WRITTEN TASK =
Using the entries below, return word for word the lines from the one containing "Which direction did the cyan pentagon" up to and including the last.

MATERIAL SUPPLIED =
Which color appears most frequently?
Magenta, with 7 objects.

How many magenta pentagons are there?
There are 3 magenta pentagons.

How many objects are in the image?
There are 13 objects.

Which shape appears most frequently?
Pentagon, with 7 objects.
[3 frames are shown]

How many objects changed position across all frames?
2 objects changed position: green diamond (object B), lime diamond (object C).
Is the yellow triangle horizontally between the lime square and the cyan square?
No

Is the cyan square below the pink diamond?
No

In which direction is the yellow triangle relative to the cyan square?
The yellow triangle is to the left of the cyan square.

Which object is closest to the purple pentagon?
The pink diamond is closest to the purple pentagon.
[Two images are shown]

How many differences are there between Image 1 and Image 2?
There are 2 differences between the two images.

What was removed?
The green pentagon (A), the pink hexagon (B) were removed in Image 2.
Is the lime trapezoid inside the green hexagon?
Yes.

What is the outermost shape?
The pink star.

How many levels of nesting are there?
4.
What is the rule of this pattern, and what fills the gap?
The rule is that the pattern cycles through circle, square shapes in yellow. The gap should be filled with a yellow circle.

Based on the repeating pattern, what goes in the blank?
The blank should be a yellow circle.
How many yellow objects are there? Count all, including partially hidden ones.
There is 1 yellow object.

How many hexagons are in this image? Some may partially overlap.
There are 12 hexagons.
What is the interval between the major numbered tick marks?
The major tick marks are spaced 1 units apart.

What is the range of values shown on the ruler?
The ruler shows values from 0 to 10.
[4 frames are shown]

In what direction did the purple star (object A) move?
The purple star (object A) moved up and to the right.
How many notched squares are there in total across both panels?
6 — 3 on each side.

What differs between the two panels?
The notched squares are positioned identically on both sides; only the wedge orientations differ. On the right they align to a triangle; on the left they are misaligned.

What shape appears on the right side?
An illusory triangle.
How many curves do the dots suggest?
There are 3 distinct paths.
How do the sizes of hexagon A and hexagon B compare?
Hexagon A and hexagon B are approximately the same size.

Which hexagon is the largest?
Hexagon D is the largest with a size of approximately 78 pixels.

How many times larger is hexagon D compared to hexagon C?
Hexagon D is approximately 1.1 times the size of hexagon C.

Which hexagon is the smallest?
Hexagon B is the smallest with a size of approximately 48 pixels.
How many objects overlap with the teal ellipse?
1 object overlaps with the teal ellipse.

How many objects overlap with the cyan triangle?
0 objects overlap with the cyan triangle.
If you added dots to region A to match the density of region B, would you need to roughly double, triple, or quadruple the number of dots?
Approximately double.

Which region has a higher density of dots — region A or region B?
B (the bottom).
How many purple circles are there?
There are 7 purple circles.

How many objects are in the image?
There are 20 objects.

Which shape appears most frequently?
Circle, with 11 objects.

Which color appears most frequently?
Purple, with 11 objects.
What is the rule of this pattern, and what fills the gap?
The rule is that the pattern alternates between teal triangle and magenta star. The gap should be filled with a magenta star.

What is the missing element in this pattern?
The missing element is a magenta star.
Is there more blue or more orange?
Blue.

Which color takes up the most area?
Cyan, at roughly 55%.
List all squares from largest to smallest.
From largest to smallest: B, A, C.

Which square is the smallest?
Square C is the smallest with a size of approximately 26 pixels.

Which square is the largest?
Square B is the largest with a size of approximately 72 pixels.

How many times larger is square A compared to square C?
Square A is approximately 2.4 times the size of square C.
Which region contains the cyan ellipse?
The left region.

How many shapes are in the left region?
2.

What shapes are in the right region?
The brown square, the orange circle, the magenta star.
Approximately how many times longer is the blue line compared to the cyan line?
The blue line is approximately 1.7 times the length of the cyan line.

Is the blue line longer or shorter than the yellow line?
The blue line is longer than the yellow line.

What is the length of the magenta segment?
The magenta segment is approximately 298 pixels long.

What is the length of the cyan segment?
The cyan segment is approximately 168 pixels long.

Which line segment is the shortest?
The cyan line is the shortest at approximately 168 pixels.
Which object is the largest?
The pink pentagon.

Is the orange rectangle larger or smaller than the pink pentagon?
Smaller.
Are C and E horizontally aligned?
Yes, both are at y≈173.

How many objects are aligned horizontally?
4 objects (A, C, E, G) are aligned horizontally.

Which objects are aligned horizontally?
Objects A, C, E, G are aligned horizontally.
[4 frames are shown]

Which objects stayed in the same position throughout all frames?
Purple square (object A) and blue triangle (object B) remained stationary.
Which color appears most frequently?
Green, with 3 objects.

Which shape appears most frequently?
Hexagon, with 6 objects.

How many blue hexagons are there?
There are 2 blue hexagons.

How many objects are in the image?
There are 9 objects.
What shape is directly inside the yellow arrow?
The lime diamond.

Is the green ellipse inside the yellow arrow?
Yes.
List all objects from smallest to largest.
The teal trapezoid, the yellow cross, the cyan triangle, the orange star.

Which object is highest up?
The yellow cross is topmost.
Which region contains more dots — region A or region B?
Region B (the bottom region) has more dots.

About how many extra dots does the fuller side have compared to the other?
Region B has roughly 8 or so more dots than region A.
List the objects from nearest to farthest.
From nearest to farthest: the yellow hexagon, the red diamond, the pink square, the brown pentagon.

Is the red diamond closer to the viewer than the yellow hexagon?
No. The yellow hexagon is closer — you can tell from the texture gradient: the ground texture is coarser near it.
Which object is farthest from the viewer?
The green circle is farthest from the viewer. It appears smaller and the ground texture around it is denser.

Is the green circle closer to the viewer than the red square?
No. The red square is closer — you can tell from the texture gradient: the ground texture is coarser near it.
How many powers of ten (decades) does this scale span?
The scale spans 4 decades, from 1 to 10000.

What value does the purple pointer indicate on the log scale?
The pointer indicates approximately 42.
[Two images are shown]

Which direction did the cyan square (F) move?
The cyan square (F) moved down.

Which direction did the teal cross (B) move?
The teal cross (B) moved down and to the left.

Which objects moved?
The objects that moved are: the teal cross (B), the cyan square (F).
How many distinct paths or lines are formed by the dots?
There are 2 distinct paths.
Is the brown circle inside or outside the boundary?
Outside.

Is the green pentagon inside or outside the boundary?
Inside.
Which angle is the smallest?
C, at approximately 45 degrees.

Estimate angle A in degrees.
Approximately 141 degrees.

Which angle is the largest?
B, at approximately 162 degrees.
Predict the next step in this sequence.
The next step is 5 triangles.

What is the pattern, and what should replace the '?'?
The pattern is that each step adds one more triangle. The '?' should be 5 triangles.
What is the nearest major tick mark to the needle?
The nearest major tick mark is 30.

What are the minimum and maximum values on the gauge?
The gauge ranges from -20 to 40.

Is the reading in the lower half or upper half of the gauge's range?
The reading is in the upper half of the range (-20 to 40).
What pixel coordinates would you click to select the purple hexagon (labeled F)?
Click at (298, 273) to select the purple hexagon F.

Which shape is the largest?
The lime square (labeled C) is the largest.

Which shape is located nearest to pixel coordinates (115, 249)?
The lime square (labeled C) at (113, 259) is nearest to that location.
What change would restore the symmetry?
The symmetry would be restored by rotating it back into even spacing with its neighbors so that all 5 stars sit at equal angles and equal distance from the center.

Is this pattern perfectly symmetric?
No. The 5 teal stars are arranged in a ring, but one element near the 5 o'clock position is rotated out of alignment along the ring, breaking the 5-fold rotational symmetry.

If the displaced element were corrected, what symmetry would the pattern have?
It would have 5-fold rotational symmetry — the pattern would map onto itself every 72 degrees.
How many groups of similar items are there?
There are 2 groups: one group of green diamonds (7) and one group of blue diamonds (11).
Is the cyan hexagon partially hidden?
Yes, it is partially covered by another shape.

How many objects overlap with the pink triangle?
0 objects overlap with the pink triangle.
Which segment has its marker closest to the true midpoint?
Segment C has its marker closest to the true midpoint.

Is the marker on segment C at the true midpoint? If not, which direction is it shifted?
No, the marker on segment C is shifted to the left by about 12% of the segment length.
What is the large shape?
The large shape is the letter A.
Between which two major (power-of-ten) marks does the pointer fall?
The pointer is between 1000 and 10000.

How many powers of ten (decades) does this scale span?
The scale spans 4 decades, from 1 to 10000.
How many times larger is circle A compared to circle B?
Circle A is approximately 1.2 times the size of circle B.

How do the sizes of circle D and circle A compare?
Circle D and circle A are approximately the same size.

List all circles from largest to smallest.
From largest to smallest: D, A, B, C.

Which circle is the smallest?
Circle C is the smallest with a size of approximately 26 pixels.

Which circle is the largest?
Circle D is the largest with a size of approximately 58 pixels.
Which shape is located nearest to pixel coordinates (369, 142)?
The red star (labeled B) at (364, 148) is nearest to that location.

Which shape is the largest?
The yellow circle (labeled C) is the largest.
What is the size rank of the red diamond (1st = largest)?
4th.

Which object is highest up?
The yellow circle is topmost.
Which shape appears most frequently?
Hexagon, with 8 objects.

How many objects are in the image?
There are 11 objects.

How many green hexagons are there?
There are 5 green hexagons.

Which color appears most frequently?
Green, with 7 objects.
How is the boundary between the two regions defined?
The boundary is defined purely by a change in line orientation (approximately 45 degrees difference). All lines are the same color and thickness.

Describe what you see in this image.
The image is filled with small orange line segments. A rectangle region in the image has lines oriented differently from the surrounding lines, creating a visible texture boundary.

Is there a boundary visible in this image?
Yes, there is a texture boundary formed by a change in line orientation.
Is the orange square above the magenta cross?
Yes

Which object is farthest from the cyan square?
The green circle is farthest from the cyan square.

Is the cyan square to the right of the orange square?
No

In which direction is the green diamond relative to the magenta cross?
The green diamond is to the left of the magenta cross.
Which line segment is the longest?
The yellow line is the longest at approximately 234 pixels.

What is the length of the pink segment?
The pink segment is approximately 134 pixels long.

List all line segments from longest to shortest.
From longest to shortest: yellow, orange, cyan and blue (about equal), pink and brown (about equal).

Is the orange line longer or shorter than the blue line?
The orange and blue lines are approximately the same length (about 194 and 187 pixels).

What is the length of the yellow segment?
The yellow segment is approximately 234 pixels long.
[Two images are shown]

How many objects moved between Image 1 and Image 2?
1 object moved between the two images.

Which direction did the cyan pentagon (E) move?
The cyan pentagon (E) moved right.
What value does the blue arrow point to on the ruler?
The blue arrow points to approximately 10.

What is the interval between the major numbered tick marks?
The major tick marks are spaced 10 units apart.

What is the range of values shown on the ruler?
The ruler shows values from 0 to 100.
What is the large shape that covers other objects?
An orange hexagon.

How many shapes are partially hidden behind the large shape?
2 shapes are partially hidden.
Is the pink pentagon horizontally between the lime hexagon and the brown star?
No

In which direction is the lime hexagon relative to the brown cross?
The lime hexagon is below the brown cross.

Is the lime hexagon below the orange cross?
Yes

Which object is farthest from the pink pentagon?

OUTPUT OF THE EXERCISE =
Which direction did the cyan pentagon (E) move?
The cyan pentagon (E) moved right.
What value does the blue arrow point to on the ruler?
The blue arrow points to approximately 10.

What is the interval between the major numbered tick marks?
The major tick marks are spaced 10 units apart.

What is the range of values shown on the ruler?
The ruler shows values from 0 to 100.
What is the large shape that covers other objects?
An orange hexagon.

How many shapes are partially hidden behind the large shape?
2 shapes are partially hidden.
Is the pink pentagon horizontally between the lime hexagon and the brown star?
No

In which direction is the lime hexagon relative to the brown cross?
The lime hexagon is below the brown cross.

Is the lime hexagon below the orange cross?
Yes

Which object is farthest from the pink pentagon?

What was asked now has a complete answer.